* BEGIN DATA SHOWN *
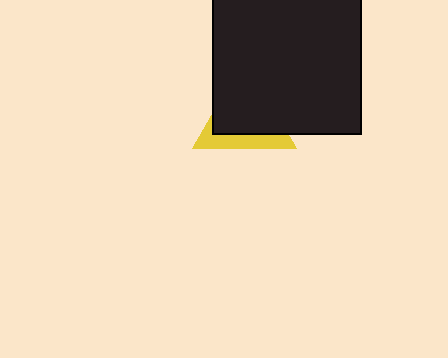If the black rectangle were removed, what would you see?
You would see the complete yellow triangle.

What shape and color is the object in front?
The object in front is a black rectangle.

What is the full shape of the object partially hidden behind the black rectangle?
The partially hidden object is a yellow triangle.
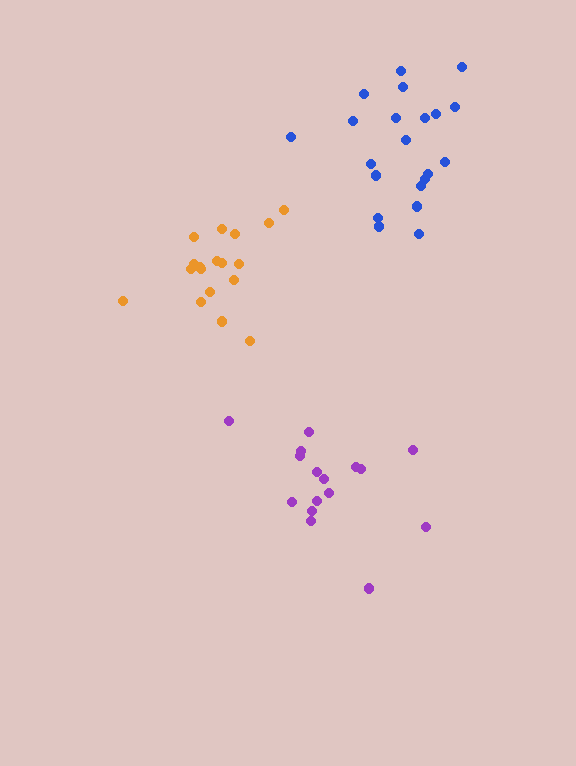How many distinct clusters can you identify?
There are 3 distinct clusters.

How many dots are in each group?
Group 1: 16 dots, Group 2: 21 dots, Group 3: 18 dots (55 total).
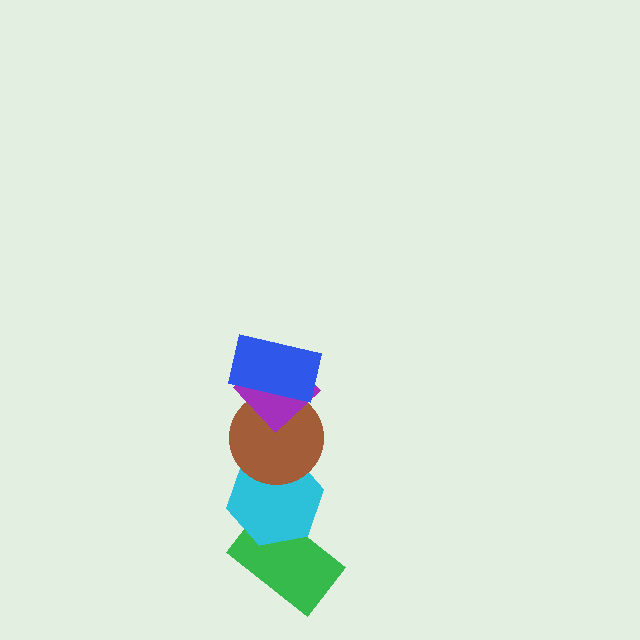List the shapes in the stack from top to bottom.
From top to bottom: the blue rectangle, the purple diamond, the brown circle, the cyan hexagon, the green rectangle.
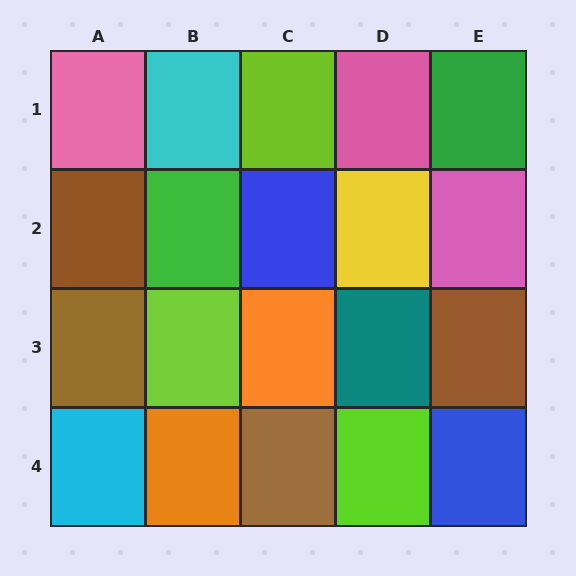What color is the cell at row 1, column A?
Pink.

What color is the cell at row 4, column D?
Lime.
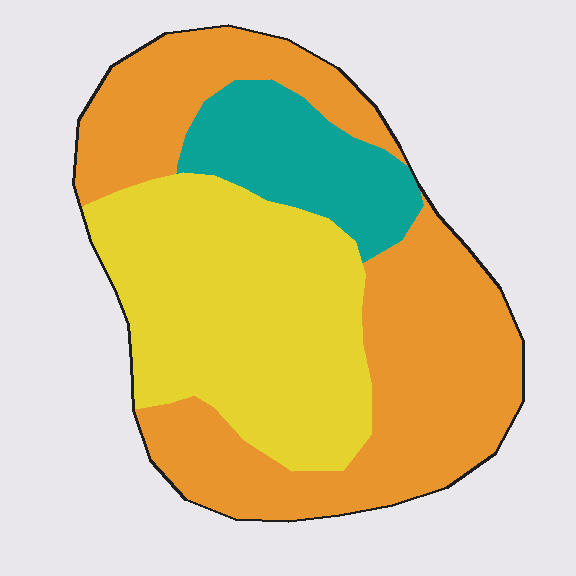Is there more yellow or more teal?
Yellow.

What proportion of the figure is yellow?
Yellow covers around 40% of the figure.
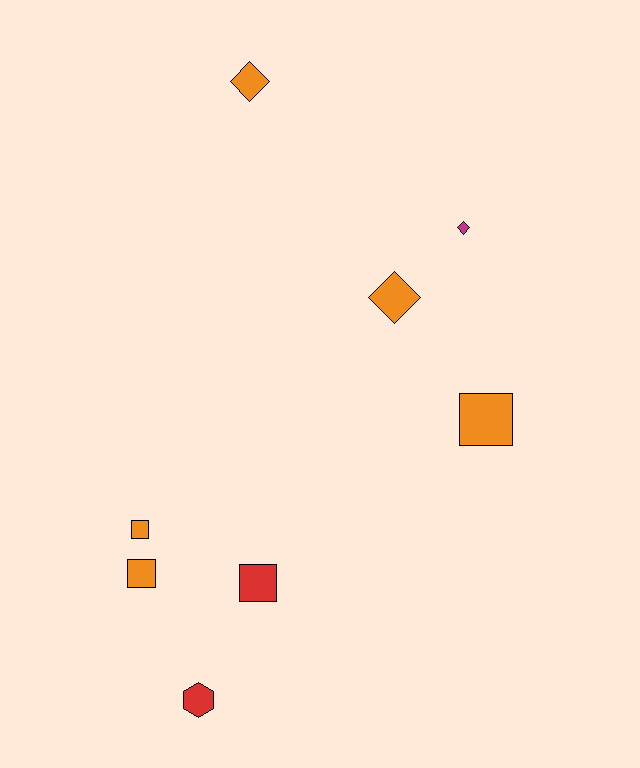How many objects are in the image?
* END DATA SHOWN *
▸ **STATED TASK**
Give the data above again in full and unchanged, skipping the pictures.

▸ **REPLY**
If the black rectangle were removed, what would you see?
You would see the complete yellow triangle.

What shape and color is the object in front?
The object in front is a black rectangle.

What is the full shape of the object partially hidden behind the black rectangle?
The partially hidden object is a yellow triangle.
How many distinct clusters can you identify?
There are 3 distinct clusters.

How many dots are in each group?
Group 1: 16 dots, Group 2: 21 dots, Group 3: 18 dots (55 total).
List the shapes in the stack from top to bottom.
From top to bottom: the blue rectangle, the purple diamond, the brown circle, the cyan hexagon, the green rectangle.
What color is the cell at row 1, column A?
Pink.

What color is the cell at row 4, column D?
Lime.
Is there more yellow or more teal?
Yellow.

What proportion of the figure is yellow?
Yellow covers around 40% of the figure.
How many objects are in the image?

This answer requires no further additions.